• _EXTRACTED MATERIAL_:
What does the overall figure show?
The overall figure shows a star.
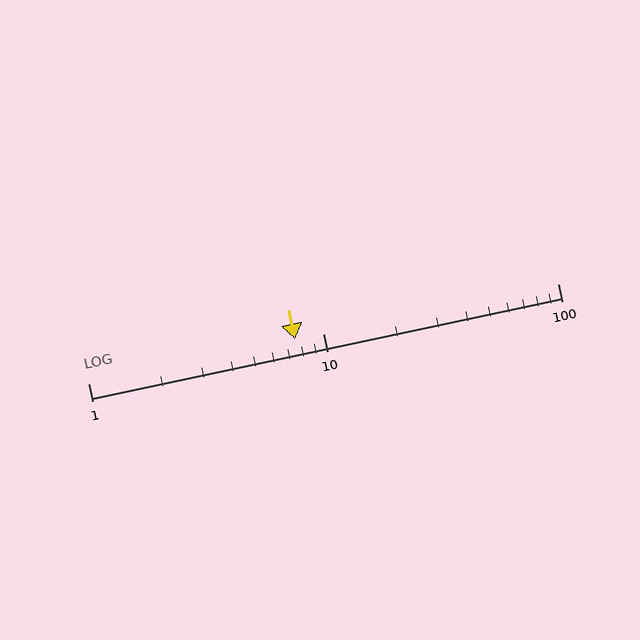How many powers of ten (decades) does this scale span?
The scale spans 2 decades, from 1 to 100.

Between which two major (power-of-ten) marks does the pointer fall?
The pointer is between 1 and 10.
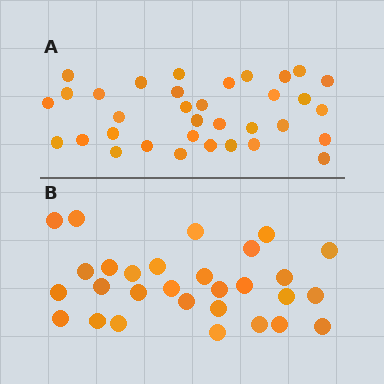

• _WHAT NEEDS TO BE DONE_:
Pictures are to be left out; otherwise, copy exactly each line from the one containing "How many powers" through the last line of the listing.

• _REPLY_:
How many powers of ten (decades) does this scale span?
The scale spans 2 decades, from 1 to 100.

Between which two major (power-of-ten) marks does the pointer fall?
The pointer is between 1 and 10.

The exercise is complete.